Goal: Without the images, print all the entries below exactly as given.

Material supplied:
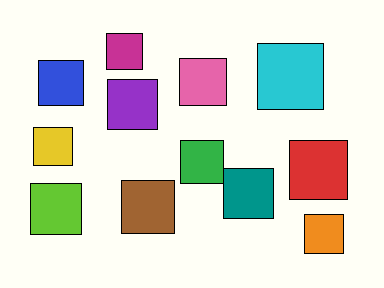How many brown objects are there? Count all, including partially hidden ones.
There is 1 brown object.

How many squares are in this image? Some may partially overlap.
There are 12 squares.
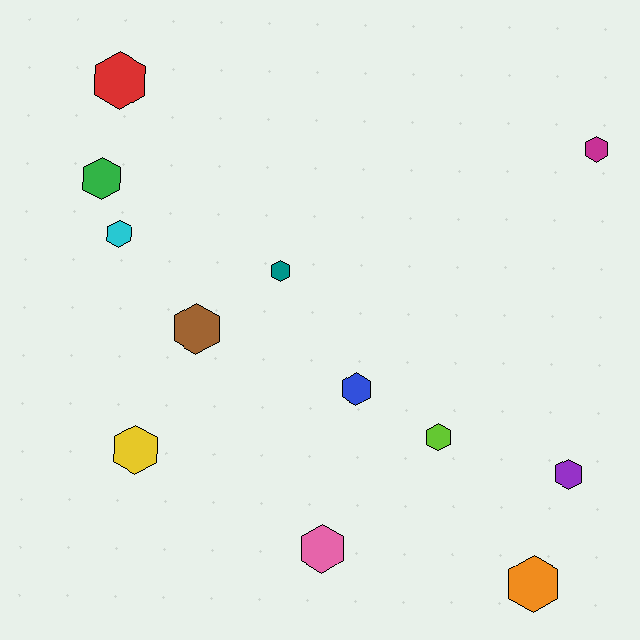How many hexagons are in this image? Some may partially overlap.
There are 12 hexagons.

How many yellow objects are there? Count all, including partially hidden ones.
There is 1 yellow object.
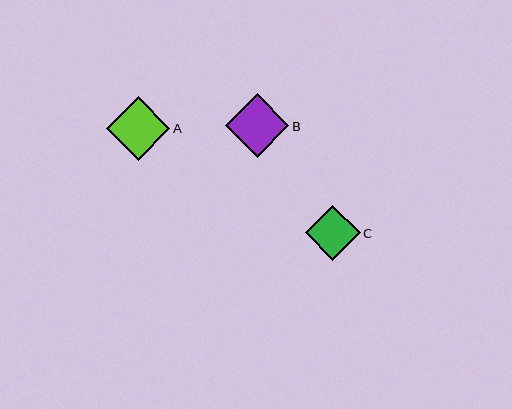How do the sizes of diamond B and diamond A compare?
Diamond B and diamond A are approximately the same size.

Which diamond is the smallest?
Diamond C is the smallest with a size of approximately 55 pixels.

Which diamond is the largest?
Diamond B is the largest with a size of approximately 63 pixels.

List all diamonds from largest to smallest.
From largest to smallest: B, A, C.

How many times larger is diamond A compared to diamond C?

Final answer:
How many brown objects are there? Count all, including partially hidden ones.
There is 1 brown object.

How many squares are in this image? Some may partially overlap.
There are 12 squares.
How many hexagons are in this image? Some may partially overlap.
There are 12 hexagons.

How many yellow objects are there? Count all, including partially hidden ones.
There is 1 yellow object.
How do the sizes of diamond B and diamond A compare?
Diamond B and diamond A are approximately the same size.

Which diamond is the smallest?
Diamond C is the smallest with a size of approximately 55 pixels.

Which diamond is the largest?
Diamond B is the largest with a size of approximately 63 pixels.

List all diamonds from largest to smallest.
From largest to smallest: B, A, C.

How many times larger is diamond A compared to diamond C?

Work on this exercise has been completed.